··· Dataset entries
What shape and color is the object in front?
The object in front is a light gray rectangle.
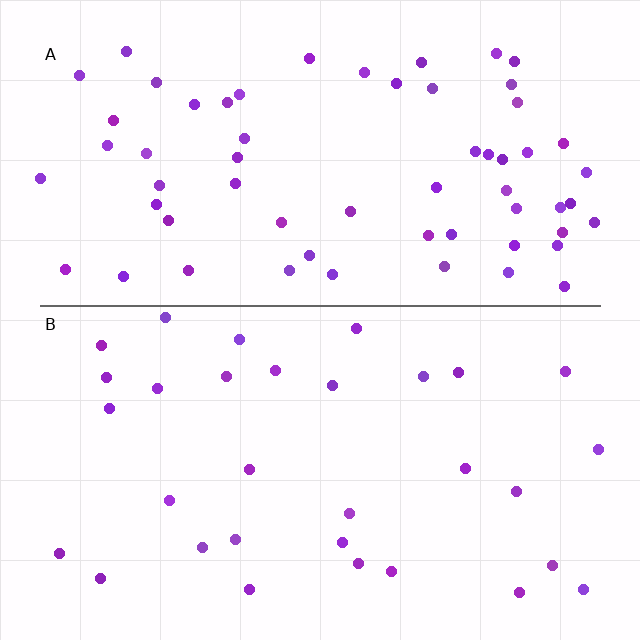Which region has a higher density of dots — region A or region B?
A (the top).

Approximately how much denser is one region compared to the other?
Approximately 2.0× — region A over region B.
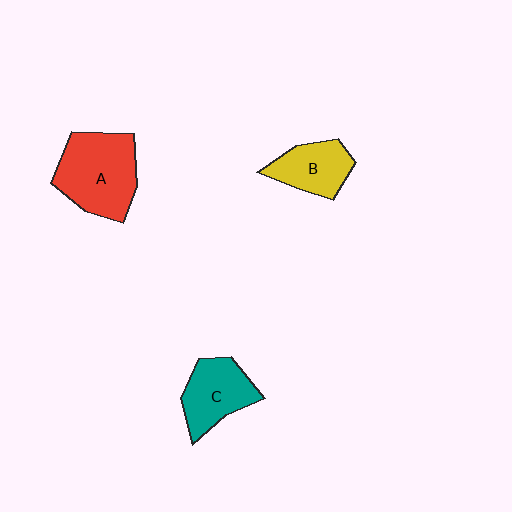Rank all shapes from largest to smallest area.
From largest to smallest: A (red), C (teal), B (yellow).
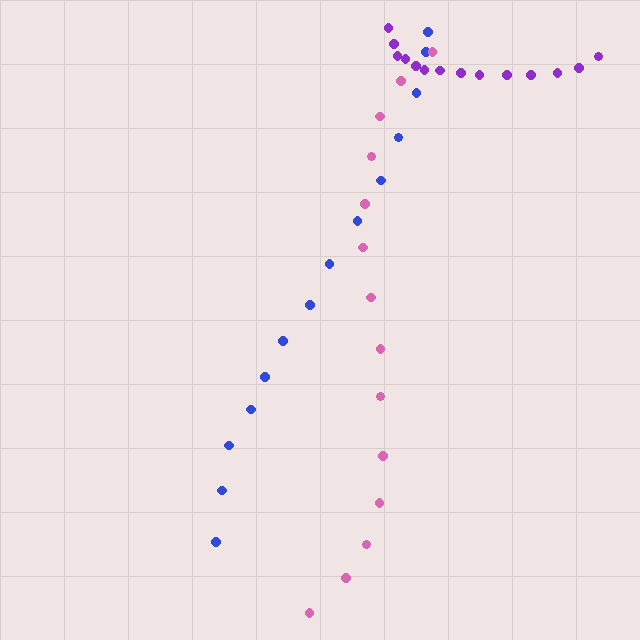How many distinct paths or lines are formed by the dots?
There are 3 distinct paths.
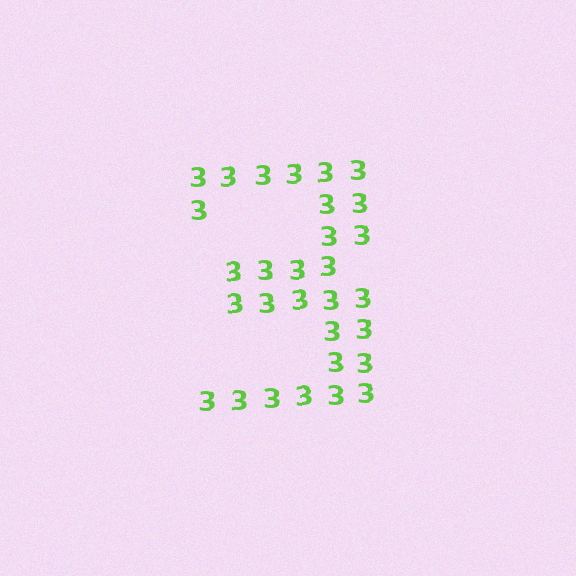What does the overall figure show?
······
Given exercise: Take the entries shown above and quote them verbatim, passing over the pictures.

Exercise answer:
What shape and color is the object in front?
The object in front is a light gray rectangle.
Which region has a higher density of dots — region A or region B?
A (the top).

Approximately how much denser is one region compared to the other?
Approximately 2.0× — region A over region B.
Rank all shapes from largest to smallest area.
From largest to smallest: A (red), C (teal), B (yellow).
How many distinct paths or lines are formed by the dots?
There are 3 distinct paths.
What does the overall figure show?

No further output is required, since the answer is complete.